WHAT IS NEEDED – Images must not appear in your copy; reproduce every other part of the records exactly.
══ RAW RECORDS
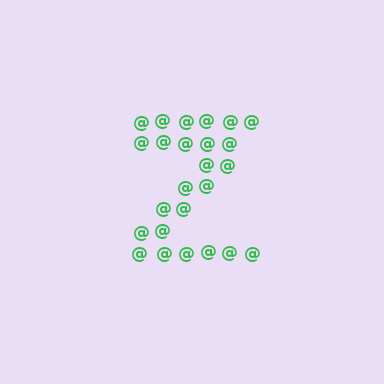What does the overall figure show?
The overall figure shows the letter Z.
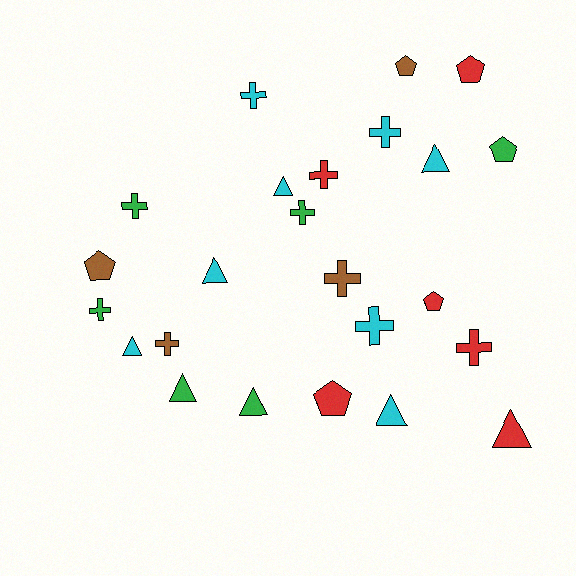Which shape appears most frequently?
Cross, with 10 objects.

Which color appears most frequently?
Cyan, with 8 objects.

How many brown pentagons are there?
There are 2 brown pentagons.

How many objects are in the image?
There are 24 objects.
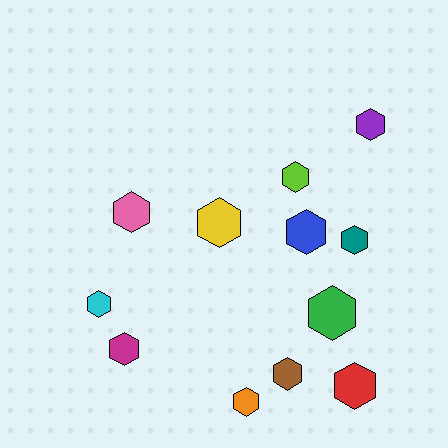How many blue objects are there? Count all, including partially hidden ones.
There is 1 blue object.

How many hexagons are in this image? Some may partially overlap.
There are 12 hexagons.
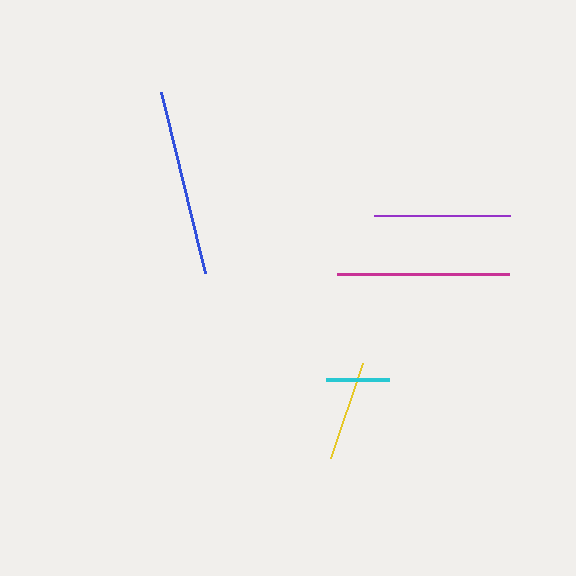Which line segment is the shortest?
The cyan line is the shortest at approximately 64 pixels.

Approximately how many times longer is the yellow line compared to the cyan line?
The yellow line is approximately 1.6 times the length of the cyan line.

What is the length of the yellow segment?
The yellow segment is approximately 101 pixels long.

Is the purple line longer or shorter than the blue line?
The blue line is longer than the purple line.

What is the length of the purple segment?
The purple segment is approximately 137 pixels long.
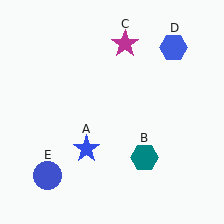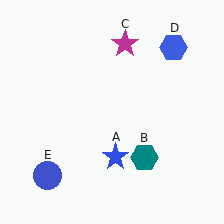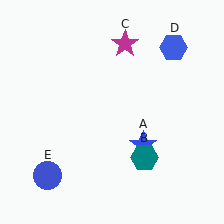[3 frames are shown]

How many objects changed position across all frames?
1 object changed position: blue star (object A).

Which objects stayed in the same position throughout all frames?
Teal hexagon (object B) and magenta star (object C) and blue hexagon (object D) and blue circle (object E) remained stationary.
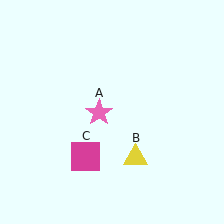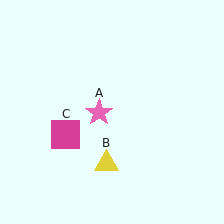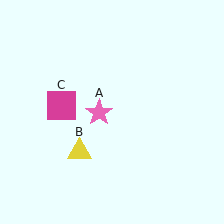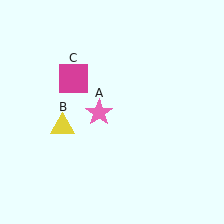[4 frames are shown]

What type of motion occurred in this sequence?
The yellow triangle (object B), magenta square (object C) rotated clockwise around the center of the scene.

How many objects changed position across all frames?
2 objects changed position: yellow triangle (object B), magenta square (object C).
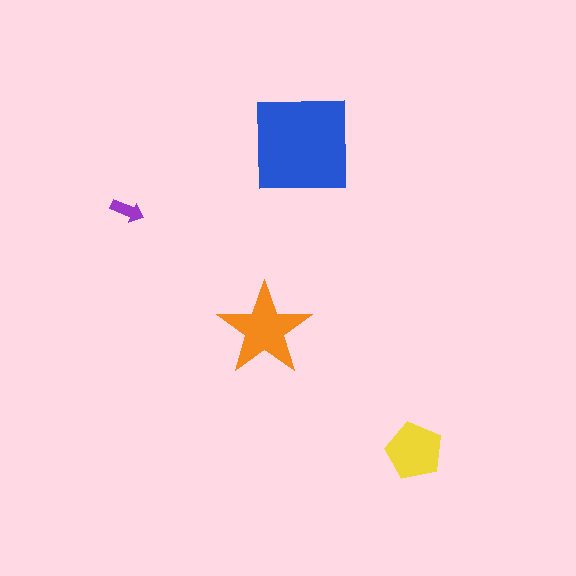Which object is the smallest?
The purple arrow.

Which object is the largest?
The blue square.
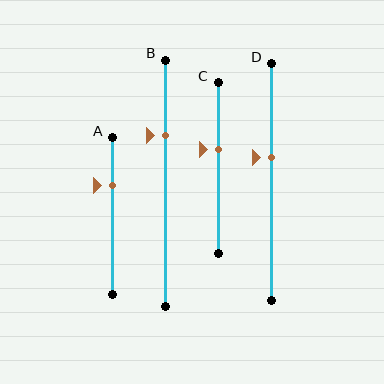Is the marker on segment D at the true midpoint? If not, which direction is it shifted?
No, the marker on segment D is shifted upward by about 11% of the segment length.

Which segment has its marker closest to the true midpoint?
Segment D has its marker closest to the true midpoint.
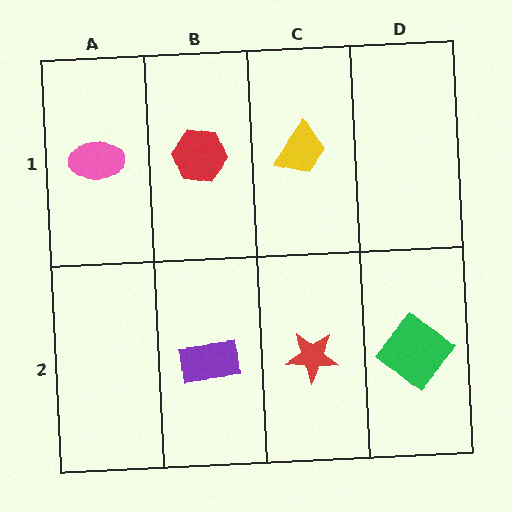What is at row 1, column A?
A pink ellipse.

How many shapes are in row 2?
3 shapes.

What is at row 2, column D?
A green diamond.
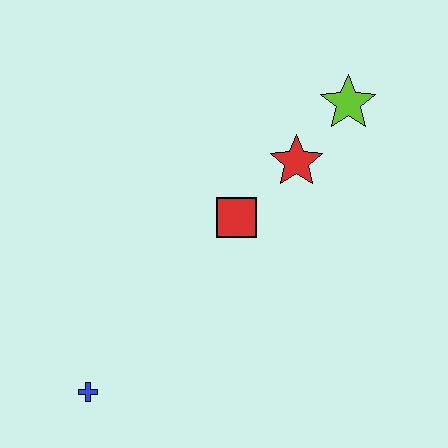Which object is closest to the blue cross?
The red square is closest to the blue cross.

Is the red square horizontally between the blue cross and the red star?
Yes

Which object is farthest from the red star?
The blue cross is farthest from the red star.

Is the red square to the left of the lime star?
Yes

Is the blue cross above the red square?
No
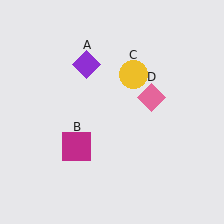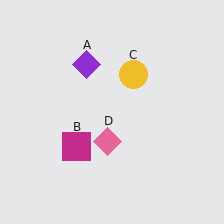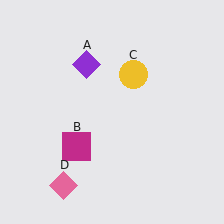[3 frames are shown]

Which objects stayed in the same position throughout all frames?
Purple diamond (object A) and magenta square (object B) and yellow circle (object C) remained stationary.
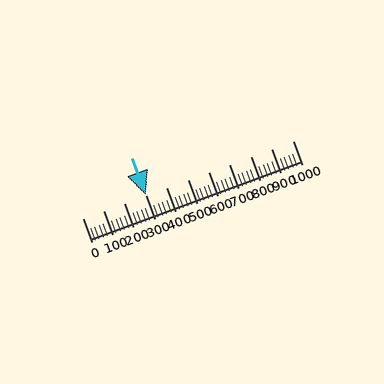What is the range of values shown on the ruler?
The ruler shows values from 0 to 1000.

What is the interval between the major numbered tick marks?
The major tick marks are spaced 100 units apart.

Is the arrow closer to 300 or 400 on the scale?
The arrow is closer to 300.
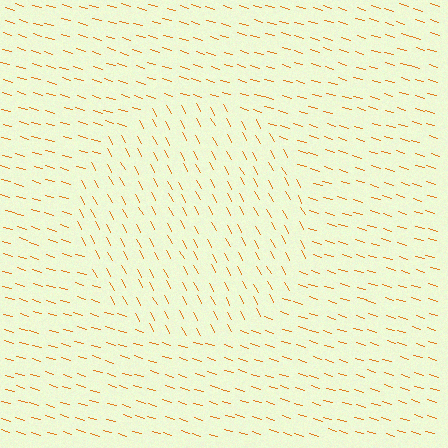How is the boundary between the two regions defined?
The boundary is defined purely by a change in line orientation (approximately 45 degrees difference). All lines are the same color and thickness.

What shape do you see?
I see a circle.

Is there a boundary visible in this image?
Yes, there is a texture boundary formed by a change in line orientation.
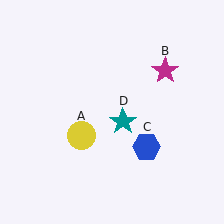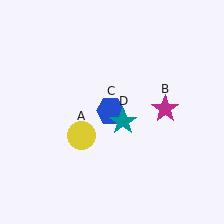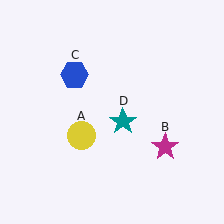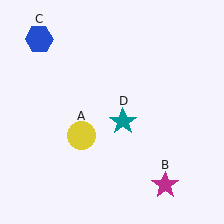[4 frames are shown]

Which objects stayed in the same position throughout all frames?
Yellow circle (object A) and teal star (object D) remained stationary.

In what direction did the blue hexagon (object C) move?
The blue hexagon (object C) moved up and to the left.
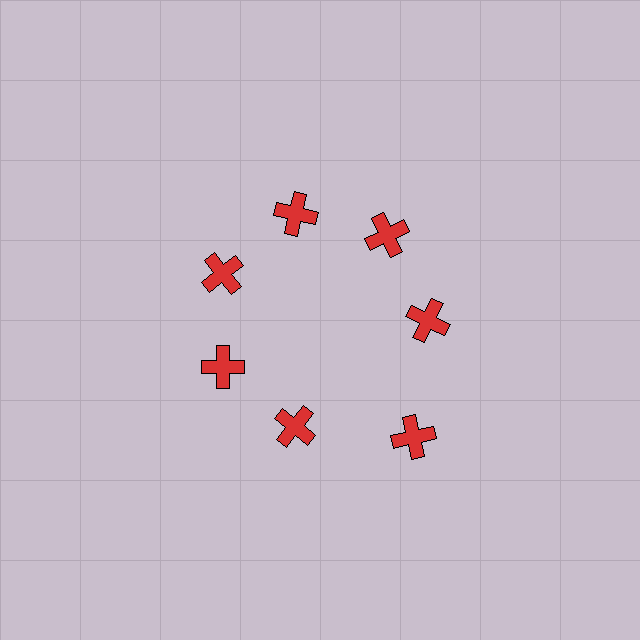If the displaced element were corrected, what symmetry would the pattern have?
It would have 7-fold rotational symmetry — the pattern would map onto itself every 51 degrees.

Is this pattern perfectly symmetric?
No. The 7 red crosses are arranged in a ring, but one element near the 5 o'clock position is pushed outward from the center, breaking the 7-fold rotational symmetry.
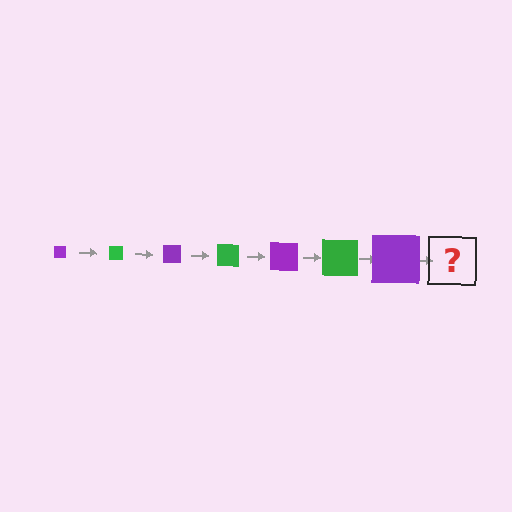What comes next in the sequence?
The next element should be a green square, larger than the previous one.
════
RESPONSE –
What does the overall figure show?
The overall figure shows the letter Z.
Which shape appears most frequently?
Cross, with 10 objects.

Which color appears most frequently?
Cyan, with 8 objects.

How many brown pentagons are there?
There are 2 brown pentagons.

How many objects are in the image?
There are 24 objects.
How many blue objects are there? Count all, including partially hidden ones.
There is 1 blue object.

How many hexagons are in this image? Some may partially overlap.
There are 12 hexagons.
Which line segment is the shortest?
The cyan line is the shortest at approximately 64 pixels.

Approximately how many times longer is the yellow line compared to the cyan line?
The yellow line is approximately 1.6 times the length of the cyan line.

What is the length of the yellow segment?
The yellow segment is approximately 101 pixels long.

Is the purple line longer or shorter than the blue line?
The blue line is longer than the purple line.

What is the length of the purple segment?
The purple segment is approximately 137 pixels long.
[3 frames are shown]

How many objects changed position across all frames?
1 object changed position: blue star (object A).

Which objects stayed in the same position throughout all frames?
Teal hexagon (object B) and magenta star (object C) and blue hexagon (object D) and blue circle (object E) remained stationary.
[4 frames are shown]

What type of motion occurred in this sequence?
The yellow triangle (object B), magenta square (object C) rotated clockwise around the center of the scene.

How many objects changed position across all frames?
2 objects changed position: yellow triangle (object B), magenta square (object C).
Which object is the smallest?
The purple arrow.

Which object is the largest?
The blue square.
Is the marker on segment D at the true midpoint? If not, which direction is it shifted?
No, the marker on segment D is shifted upward by about 11% of the segment length.

Which segment has its marker closest to the true midpoint?
Segment D has its marker closest to the true midpoint.
What is at row 1, column A?
A pink ellipse.

How many shapes are in row 2?
3 shapes.

What is at row 2, column D?
A green diamond.
Which object is closest to the blue cross?
The red square is closest to the blue cross.

Is the red square horizontally between the blue cross and the red star?
Yes

Which object is farthest from the red star?
The blue cross is farthest from the red star.

Is the red square to the left of the lime star?
Yes

Is the blue cross above the red square?
No
[3 frames are shown]

Which objects stayed in the same position throughout all frames?
Purple diamond (object A) and magenta square (object B) and yellow circle (object C) remained stationary.
What is the range of values shown on the ruler?
The ruler shows values from 0 to 1000.

What is the interval between the major numbered tick marks?
The major tick marks are spaced 100 units apart.

Is the arrow closer to 300 or 400 on the scale?
The arrow is closer to 300.
How is the boundary between the two regions defined?
The boundary is defined purely by a change in line orientation (approximately 45 degrees difference). All lines are the same color and thickness.

What shape do you see?
I see a circle.

Is there a boundary visible in this image?
Yes, there is a texture boundary formed by a change in line orientation.
[4 frames are shown]

Which objects stayed in the same position throughout all frames?
Yellow circle (object A) and teal star (object D) remained stationary.

In what direction did the blue hexagon (object C) move?
The blue hexagon (object C) moved up and to the left.
If the displaced element were corrected, what symmetry would the pattern have?
It would have 7-fold rotational symmetry — the pattern would map onto itself every 51 degrees.

Is this pattern perfectly symmetric?
No. The 7 red crosses are arranged in a ring, but one element near the 5 o'clock position is pushed outward from the center, breaking the 7-fold rotational symmetry.
What comes next in the sequence?
The next element should be a green square, larger than the previous one.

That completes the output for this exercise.